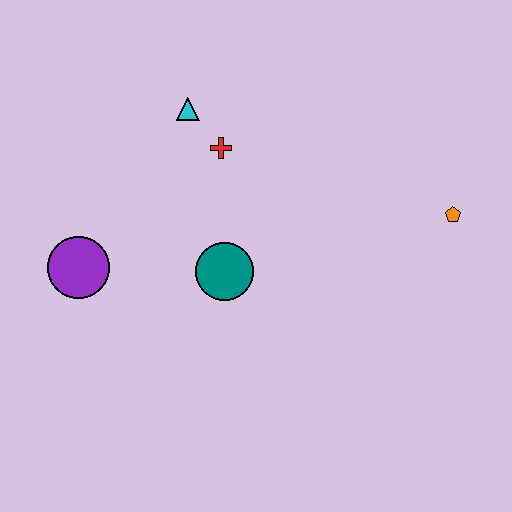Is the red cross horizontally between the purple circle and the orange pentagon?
Yes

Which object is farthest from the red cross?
The orange pentagon is farthest from the red cross.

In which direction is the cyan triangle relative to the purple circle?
The cyan triangle is above the purple circle.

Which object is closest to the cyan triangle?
The red cross is closest to the cyan triangle.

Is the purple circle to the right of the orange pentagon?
No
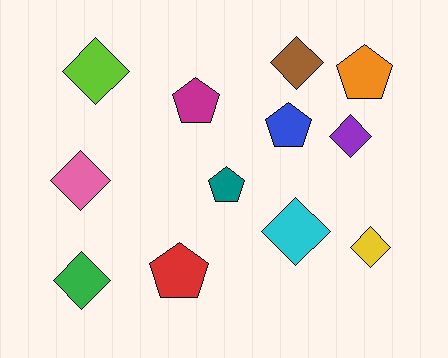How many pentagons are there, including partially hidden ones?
There are 5 pentagons.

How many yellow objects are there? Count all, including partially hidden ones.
There is 1 yellow object.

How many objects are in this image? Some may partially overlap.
There are 12 objects.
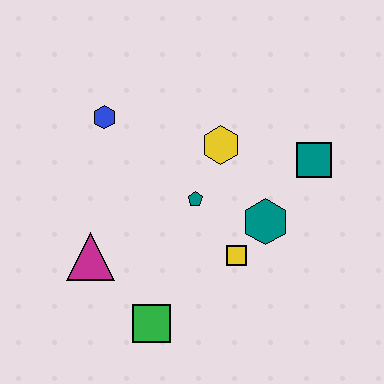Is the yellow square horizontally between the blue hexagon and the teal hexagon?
Yes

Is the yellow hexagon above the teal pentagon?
Yes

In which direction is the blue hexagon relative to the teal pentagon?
The blue hexagon is to the left of the teal pentagon.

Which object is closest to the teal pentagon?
The yellow hexagon is closest to the teal pentagon.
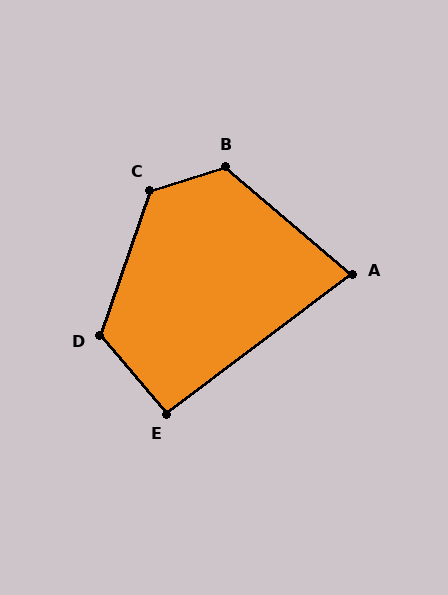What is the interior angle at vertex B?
Approximately 123 degrees (obtuse).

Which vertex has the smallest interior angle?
A, at approximately 77 degrees.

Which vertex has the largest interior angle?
C, at approximately 126 degrees.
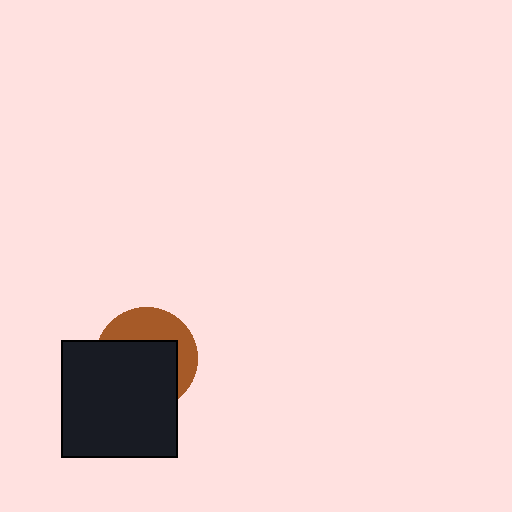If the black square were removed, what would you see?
You would see the complete brown circle.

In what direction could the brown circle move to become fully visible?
The brown circle could move toward the upper-right. That would shift it out from behind the black square entirely.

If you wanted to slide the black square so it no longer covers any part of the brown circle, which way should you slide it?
Slide it toward the lower-left — that is the most direct way to separate the two shapes.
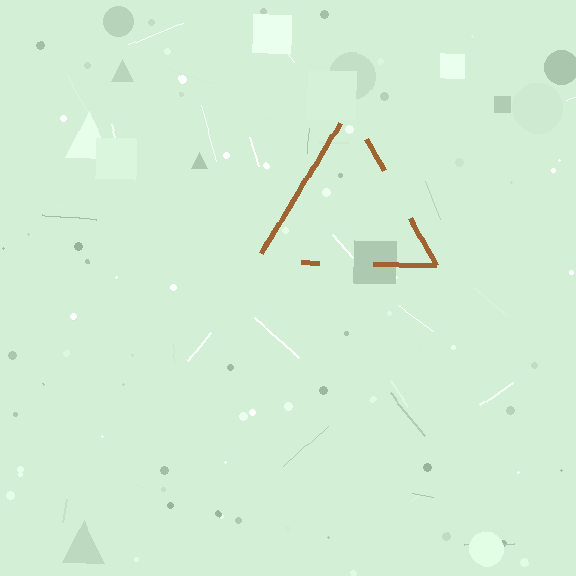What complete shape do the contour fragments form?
The contour fragments form a triangle.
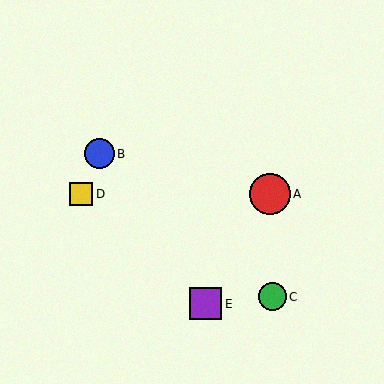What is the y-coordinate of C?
Object C is at y≈297.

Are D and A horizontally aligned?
Yes, both are at y≈194.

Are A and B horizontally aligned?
No, A is at y≈194 and B is at y≈154.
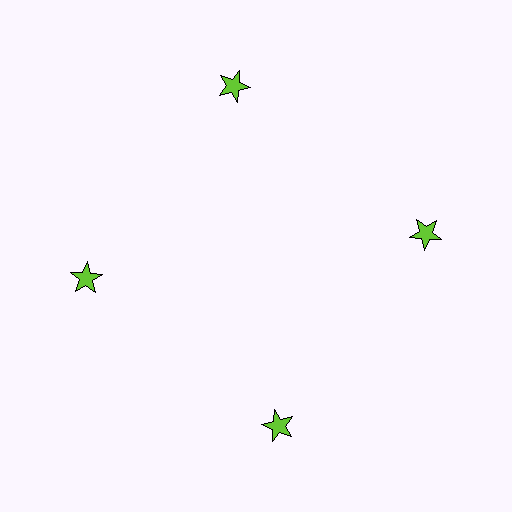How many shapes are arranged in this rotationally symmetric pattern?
There are 4 shapes, arranged in 4 groups of 1.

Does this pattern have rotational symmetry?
Yes, this pattern has 4-fold rotational symmetry. It looks the same after rotating 90 degrees around the center.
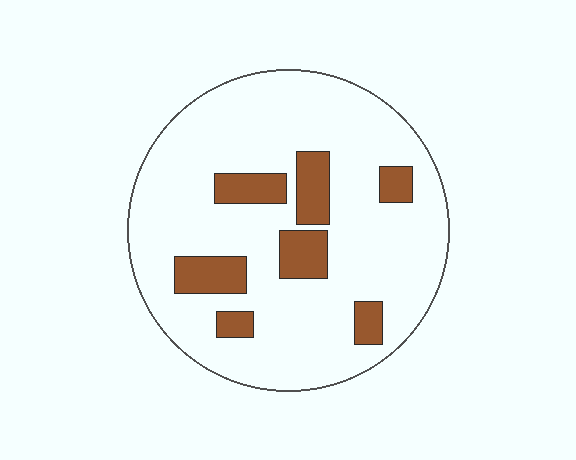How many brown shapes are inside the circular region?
7.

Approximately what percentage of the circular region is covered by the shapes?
Approximately 15%.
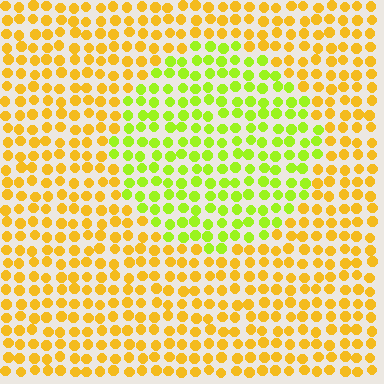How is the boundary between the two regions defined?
The boundary is defined purely by a slight shift in hue (about 41 degrees). Spacing, size, and orientation are identical on both sides.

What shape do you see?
I see a circle.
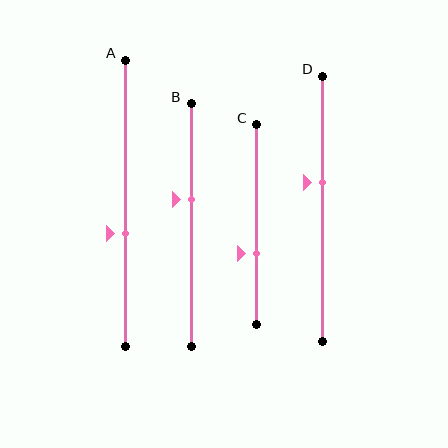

◆ ◆ ◆

Copy out exactly the lines between the line containing "How is the boundary" and the end of the entries, including both, and leave the pictures behind.

How is the boundary between the two regions defined?
The boundary is defined purely by a slight shift in hue (about 41 degrees). Spacing, size, and orientation are identical on both sides.

What shape do you see?
I see a circle.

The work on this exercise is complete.